WHAT THE EXERCISE ASKS —
In the copy, include every entry exactly but none of the images.

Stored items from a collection

========================

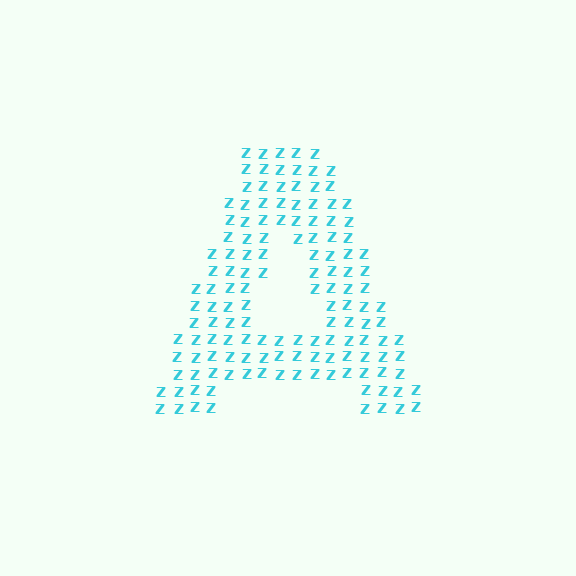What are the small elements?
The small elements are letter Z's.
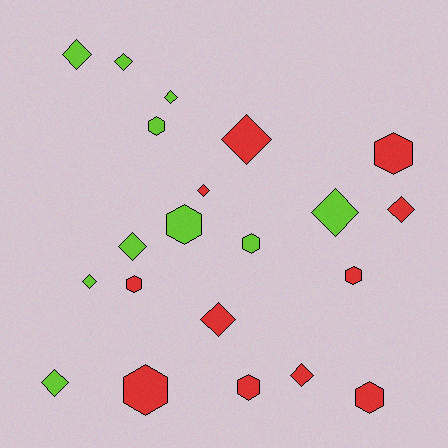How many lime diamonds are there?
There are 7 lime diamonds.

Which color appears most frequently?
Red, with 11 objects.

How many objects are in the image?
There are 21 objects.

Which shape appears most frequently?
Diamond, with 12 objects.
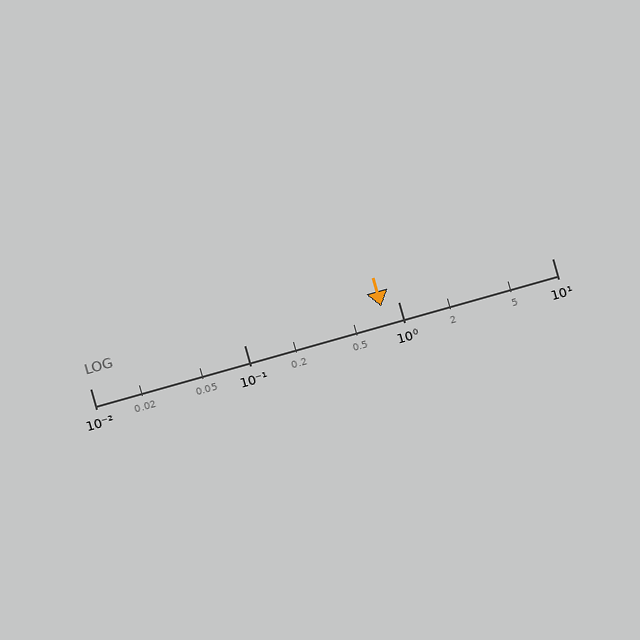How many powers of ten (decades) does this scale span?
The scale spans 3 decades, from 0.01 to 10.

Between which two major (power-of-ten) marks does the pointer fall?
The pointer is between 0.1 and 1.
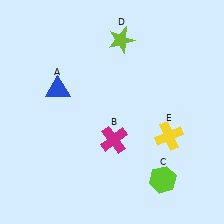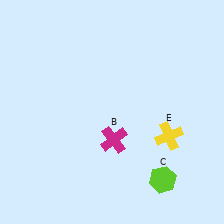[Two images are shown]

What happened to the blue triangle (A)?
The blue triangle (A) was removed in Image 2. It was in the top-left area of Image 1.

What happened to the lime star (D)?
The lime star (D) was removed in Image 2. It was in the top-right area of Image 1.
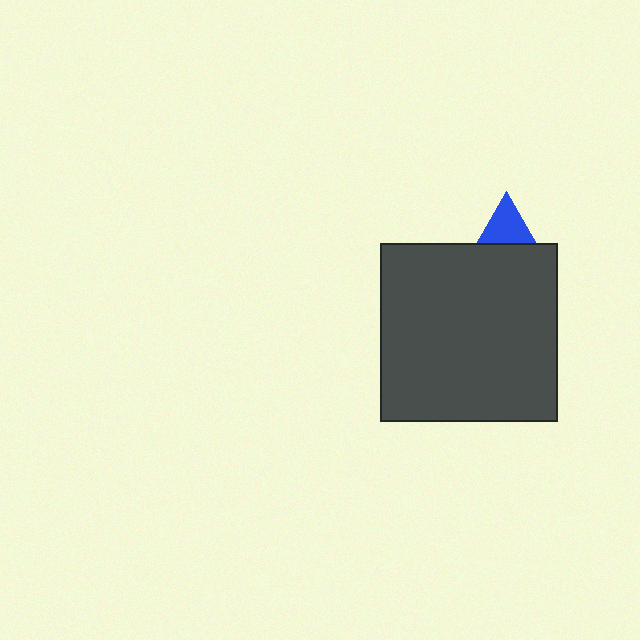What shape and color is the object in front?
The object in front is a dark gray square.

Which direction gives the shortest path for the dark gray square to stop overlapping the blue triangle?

========================

REPLY TO THE EXERCISE —
What are the small elements?
The small elements are letter Z's.
How many lime diamonds are there?
There are 7 lime diamonds.

Which color appears most frequently?
Red, with 11 objects.

How many objects are in the image?
There are 21 objects.

Which shape appears most frequently?
Diamond, with 12 objects.
How many powers of ten (decades) does this scale span?
The scale spans 3 decades, from 0.01 to 10.

Between which two major (power-of-ten) marks does the pointer fall?
The pointer is between 0.1 and 1.
[Two images are shown]

What happened to the blue triangle (A)?
The blue triangle (A) was removed in Image 2. It was in the top-left area of Image 1.

What happened to the lime star (D)?
The lime star (D) was removed in Image 2. It was in the top-right area of Image 1.
What shape and color is the object in front?
The object in front is a dark gray square.

Which direction gives the shortest path for the dark gray square to stop overlapping the blue triangle?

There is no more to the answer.